Stored data
┄┄┄┄┄┄┄┄┄┄

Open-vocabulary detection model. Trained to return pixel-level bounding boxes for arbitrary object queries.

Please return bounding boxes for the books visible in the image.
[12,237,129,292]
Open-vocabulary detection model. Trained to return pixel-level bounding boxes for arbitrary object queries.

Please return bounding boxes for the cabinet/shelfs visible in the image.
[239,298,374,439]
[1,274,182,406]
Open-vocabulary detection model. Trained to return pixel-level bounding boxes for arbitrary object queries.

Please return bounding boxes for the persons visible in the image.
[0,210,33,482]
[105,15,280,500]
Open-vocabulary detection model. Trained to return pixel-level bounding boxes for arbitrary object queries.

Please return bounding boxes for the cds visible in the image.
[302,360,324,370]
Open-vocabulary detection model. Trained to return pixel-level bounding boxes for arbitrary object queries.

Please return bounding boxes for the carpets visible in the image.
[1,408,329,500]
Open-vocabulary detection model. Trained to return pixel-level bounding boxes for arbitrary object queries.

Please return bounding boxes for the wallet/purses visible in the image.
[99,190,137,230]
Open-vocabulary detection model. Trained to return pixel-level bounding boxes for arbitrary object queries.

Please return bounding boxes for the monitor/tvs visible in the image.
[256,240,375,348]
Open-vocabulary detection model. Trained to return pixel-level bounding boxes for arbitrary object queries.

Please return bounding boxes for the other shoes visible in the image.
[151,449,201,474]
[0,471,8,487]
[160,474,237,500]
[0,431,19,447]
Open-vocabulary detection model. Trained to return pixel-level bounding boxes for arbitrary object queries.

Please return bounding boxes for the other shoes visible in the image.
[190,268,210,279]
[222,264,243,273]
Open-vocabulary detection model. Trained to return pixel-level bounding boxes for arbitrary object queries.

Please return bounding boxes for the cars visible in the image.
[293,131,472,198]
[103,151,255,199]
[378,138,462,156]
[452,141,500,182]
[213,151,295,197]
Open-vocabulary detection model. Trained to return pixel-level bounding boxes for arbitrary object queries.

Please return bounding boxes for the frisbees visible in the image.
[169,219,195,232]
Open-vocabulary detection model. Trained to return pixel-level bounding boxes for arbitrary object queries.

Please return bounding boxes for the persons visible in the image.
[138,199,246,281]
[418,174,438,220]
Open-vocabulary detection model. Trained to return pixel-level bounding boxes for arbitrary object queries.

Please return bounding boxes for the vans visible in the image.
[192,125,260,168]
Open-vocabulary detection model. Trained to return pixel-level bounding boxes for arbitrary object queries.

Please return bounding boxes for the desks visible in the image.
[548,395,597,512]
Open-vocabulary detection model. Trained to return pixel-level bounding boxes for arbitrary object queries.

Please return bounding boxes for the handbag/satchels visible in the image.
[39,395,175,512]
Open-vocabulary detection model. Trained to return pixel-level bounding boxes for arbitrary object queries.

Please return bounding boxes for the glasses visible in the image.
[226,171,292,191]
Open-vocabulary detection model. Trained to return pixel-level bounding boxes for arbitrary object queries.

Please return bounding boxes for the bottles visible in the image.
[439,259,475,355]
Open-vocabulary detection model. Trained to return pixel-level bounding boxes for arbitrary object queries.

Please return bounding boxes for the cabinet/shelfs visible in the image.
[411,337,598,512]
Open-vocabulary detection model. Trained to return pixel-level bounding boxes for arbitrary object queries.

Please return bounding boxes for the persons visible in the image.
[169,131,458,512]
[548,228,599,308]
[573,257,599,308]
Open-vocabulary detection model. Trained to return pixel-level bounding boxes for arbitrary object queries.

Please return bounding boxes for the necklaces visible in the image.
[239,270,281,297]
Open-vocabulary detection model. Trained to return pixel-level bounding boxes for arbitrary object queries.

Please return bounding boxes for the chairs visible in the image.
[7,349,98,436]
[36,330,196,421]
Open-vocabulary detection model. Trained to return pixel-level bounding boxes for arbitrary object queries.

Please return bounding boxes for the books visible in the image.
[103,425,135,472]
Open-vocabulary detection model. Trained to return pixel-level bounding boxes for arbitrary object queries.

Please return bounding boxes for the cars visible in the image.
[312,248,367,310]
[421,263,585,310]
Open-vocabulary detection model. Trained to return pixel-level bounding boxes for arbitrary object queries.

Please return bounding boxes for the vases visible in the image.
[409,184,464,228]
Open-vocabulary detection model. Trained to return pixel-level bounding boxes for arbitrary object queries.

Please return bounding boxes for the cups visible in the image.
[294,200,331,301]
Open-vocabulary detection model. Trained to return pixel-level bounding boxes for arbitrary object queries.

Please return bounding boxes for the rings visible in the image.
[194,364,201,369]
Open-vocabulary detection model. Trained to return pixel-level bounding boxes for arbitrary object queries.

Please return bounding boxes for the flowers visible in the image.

┄┄┄┄┄┄┄┄┄┄

Update the items above by changing every "bounding boxes" to "bounding rectangles" and leaving all other text as it is.

Open-vocabulary detection model. Trained to return pixel-level bounding rectangles for arbitrary object queries.

Please return bounding rectangles for the books visible in the image.
[12,237,129,292]
Open-vocabulary detection model. Trained to return pixel-level bounding rectangles for arbitrary object queries.

Please return bounding rectangles for the cabinet/shelfs visible in the image.
[239,298,374,439]
[1,274,182,406]
Open-vocabulary detection model. Trained to return pixel-level bounding rectangles for arbitrary object queries.

Please return bounding rectangles for the persons visible in the image.
[0,210,33,482]
[105,15,280,500]
Open-vocabulary detection model. Trained to return pixel-level bounding rectangles for arbitrary object queries.

Please return bounding rectangles for the cds visible in the image.
[302,360,324,370]
Open-vocabulary detection model. Trained to return pixel-level bounding rectangles for arbitrary object queries.

Please return bounding rectangles for the carpets visible in the image.
[1,408,329,500]
Open-vocabulary detection model. Trained to return pixel-level bounding rectangles for arbitrary object queries.

Please return bounding rectangles for the wallet/purses visible in the image.
[99,190,137,230]
Open-vocabulary detection model. Trained to return pixel-level bounding rectangles for arbitrary object queries.

Please return bounding rectangles for the monitor/tvs visible in the image.
[256,240,375,348]
Open-vocabulary detection model. Trained to return pixel-level bounding rectangles for arbitrary object queries.

Please return bounding rectangles for the other shoes visible in the image.
[151,449,201,474]
[0,471,8,487]
[160,474,237,500]
[0,431,19,447]
Open-vocabulary detection model. Trained to return pixel-level bounding rectangles for arbitrary object queries.

Please return bounding rectangles for the other shoes visible in the image.
[190,268,210,279]
[222,264,243,273]
Open-vocabulary detection model. Trained to return pixel-level bounding rectangles for arbitrary object queries.

Please return bounding rectangles for the cars visible in the image.
[293,131,472,198]
[103,151,255,199]
[378,138,462,156]
[452,141,500,182]
[213,151,295,197]
Open-vocabulary detection model. Trained to return pixel-level bounding rectangles for arbitrary object queries.

Please return bounding rectangles for the frisbees visible in the image.
[169,219,195,232]
Open-vocabulary detection model. Trained to return pixel-level bounding rectangles for arbitrary object queries.

Please return bounding rectangles for the persons visible in the image.
[138,199,246,281]
[418,174,438,220]
Open-vocabulary detection model. Trained to return pixel-level bounding rectangles for arbitrary object queries.

Please return bounding rectangles for the vans visible in the image.
[192,125,260,168]
Open-vocabulary detection model. Trained to return pixel-level bounding rectangles for arbitrary object queries.

Please return bounding rectangles for the desks visible in the image.
[548,395,597,512]
Open-vocabulary detection model. Trained to return pixel-level bounding rectangles for arbitrary object queries.

Please return bounding rectangles for the handbag/satchels visible in the image.
[39,395,175,512]
Open-vocabulary detection model. Trained to return pixel-level bounding rectangles for arbitrary object queries.

Please return bounding rectangles for the glasses visible in the image.
[226,171,292,191]
Open-vocabulary detection model. Trained to return pixel-level bounding rectangles for arbitrary object queries.

Please return bounding rectangles for the bottles visible in the image.
[439,259,475,355]
Open-vocabulary detection model. Trained to return pixel-level bounding rectangles for arbitrary object queries.

Please return bounding rectangles for the cabinet/shelfs visible in the image.
[411,337,598,512]
Open-vocabulary detection model. Trained to return pixel-level bounding rectangles for arbitrary object queries.

Please return bounding rectangles for the persons visible in the image.
[169,131,458,512]
[548,228,599,308]
[573,257,599,308]
Open-vocabulary detection model. Trained to return pixel-level bounding rectangles for arbitrary object queries.

Please return bounding rectangles for the necklaces visible in the image.
[239,270,281,297]
Open-vocabulary detection model. Trained to return pixel-level bounding rectangles for arbitrary object queries.

Please return bounding rectangles for the chairs visible in the image.
[7,349,98,436]
[36,330,196,421]
Open-vocabulary detection model. Trained to return pixel-level bounding rectangles for arbitrary object queries.

Please return bounding rectangles for the books visible in the image.
[103,425,135,472]
Open-vocabulary detection model. Trained to return pixel-level bounding rectangles for arbitrary object queries.

Please return bounding rectangles for the cars visible in the image.
[312,248,367,310]
[421,263,585,310]
Open-vocabulary detection model. Trained to return pixel-level bounding rectangles for arbitrary object queries.

Please return bounding rectangles for the vases visible in the image.
[409,184,464,228]
Open-vocabulary detection model. Trained to return pixel-level bounding rectangles for arbitrary object queries.

Please return bounding rectangles for the cups visible in the image.
[294,200,331,301]
Open-vocabulary detection model. Trained to return pixel-level bounding rectangles for arbitrary object queries.

Please return bounding rectangles for the rings visible in the image.
[194,364,201,369]
Open-vocabulary detection model. Trained to return pixel-level bounding rectangles for arbitrary object queries.

Please return bounding rectangles for the flowers visible in the image.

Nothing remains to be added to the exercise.